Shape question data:
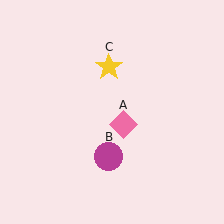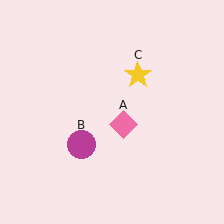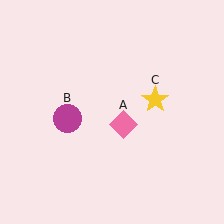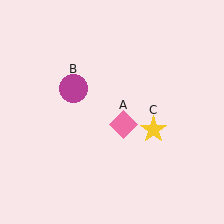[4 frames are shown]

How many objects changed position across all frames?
2 objects changed position: magenta circle (object B), yellow star (object C).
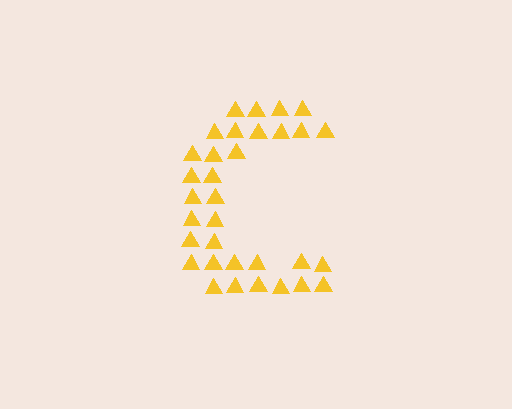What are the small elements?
The small elements are triangles.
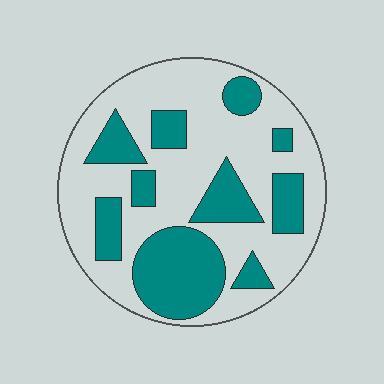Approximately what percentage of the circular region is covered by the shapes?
Approximately 35%.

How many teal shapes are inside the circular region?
10.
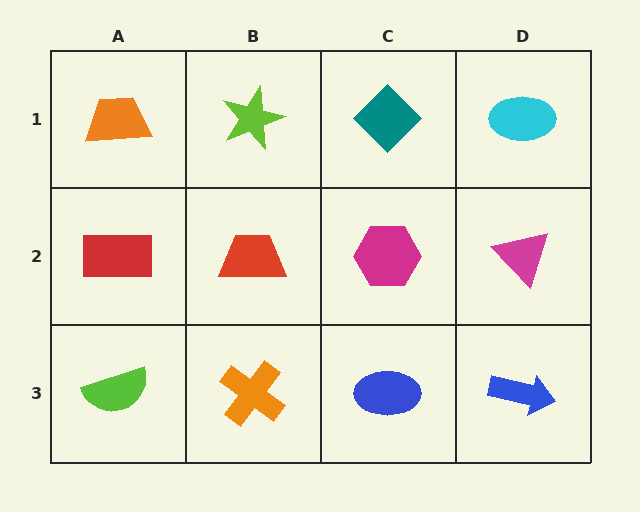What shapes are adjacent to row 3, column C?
A magenta hexagon (row 2, column C), an orange cross (row 3, column B), a blue arrow (row 3, column D).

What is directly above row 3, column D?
A magenta triangle.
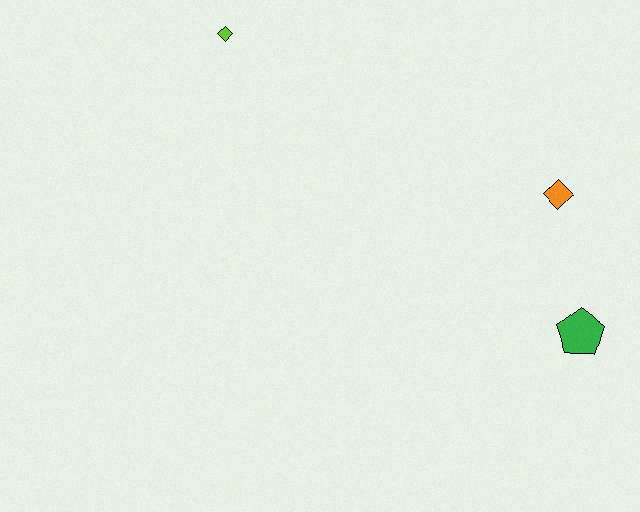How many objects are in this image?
There are 3 objects.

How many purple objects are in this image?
There are no purple objects.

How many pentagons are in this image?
There is 1 pentagon.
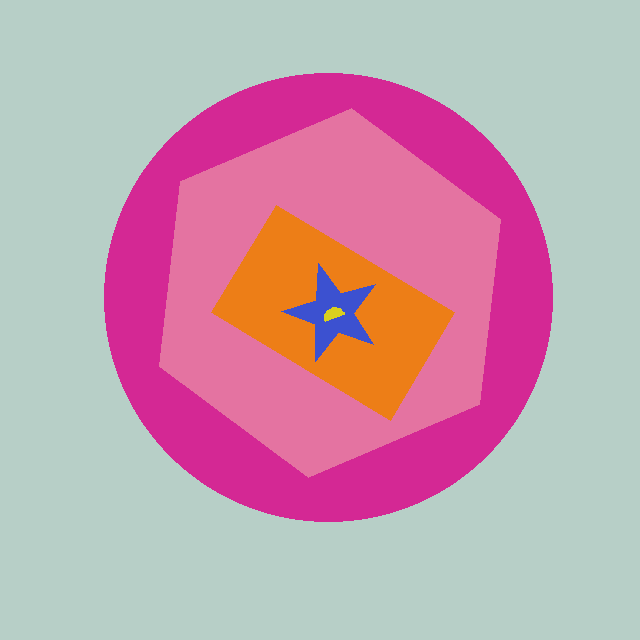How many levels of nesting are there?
5.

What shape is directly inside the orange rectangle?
The blue star.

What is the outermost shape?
The magenta circle.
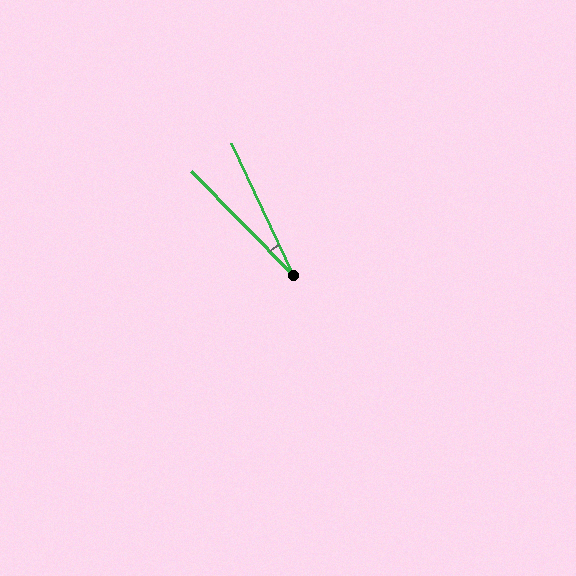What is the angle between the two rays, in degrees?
Approximately 19 degrees.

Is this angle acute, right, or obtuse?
It is acute.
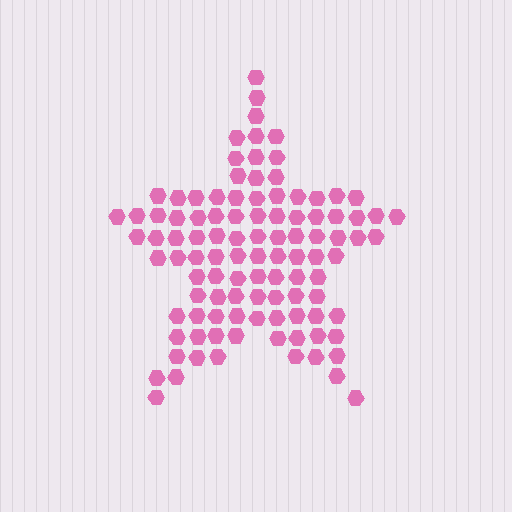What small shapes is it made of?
It is made of small hexagons.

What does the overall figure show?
The overall figure shows a star.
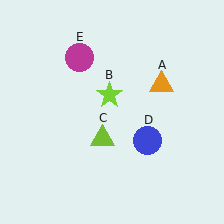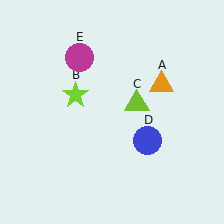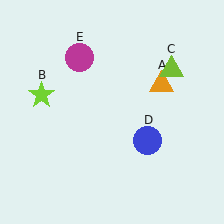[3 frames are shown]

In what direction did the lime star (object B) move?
The lime star (object B) moved left.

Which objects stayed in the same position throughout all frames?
Orange triangle (object A) and blue circle (object D) and magenta circle (object E) remained stationary.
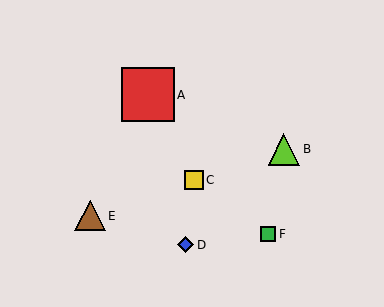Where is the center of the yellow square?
The center of the yellow square is at (194, 180).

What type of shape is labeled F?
Shape F is a green square.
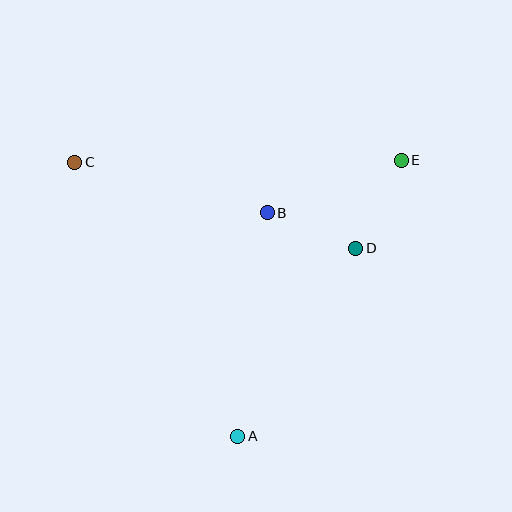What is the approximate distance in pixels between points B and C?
The distance between B and C is approximately 199 pixels.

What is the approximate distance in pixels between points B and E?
The distance between B and E is approximately 144 pixels.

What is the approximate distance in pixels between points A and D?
The distance between A and D is approximately 222 pixels.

**WHAT TO WORK ON:**
Pictures appear in the records above. Output everything except them, exactly.

**TASK RESPONSE:**
[4 frames are shown]

How many objects changed position across all frames?
2 objects changed position: magenta circle (object B), yellow star (object C).
What are the small elements?
The small elements are triangles.
Approximately what percentage of the circular region is covered by the shapes?
Approximately 35%.

How many teal shapes are inside the circular region?
10.
What shapes are adjacent to row 3, column C?
A magenta hexagon (row 2, column C), an orange cross (row 3, column B), a blue arrow (row 3, column D).

What is directly above row 3, column D?
A magenta triangle.
How many objects are in this image?
There are 3 objects.

How many purple objects are in this image?
There are no purple objects.

How many pentagons are in this image?
There is 1 pentagon.
How many levels of nesting are there?
5.

What shape is directly inside the orange rectangle?
The blue star.

What is the outermost shape?
The magenta circle.
What is the angle between the two rays, in degrees?
Approximately 19 degrees.

Is this angle acute, right, or obtuse?
It is acute.
What small shapes is it made of?
It is made of small hexagons.

What does the overall figure show?
The overall figure shows a star.
[3 frames are shown]

In what direction did the lime star (object B) move?
The lime star (object B) moved left.

Which objects stayed in the same position throughout all frames?
Orange triangle (object A) and blue circle (object D) and magenta circle (object E) remained stationary.
Where is the center of the yellow square?
The center of the yellow square is at (194, 180).

What type of shape is labeled F?
Shape F is a green square.
What is the approximate distance in pixels between points B and C?
The distance between B and C is approximately 199 pixels.

What is the approximate distance in pixels between points B and E?
The distance between B and E is approximately 144 pixels.

What is the approximate distance in pixels between points A and D?
The distance between A and D is approximately 222 pixels.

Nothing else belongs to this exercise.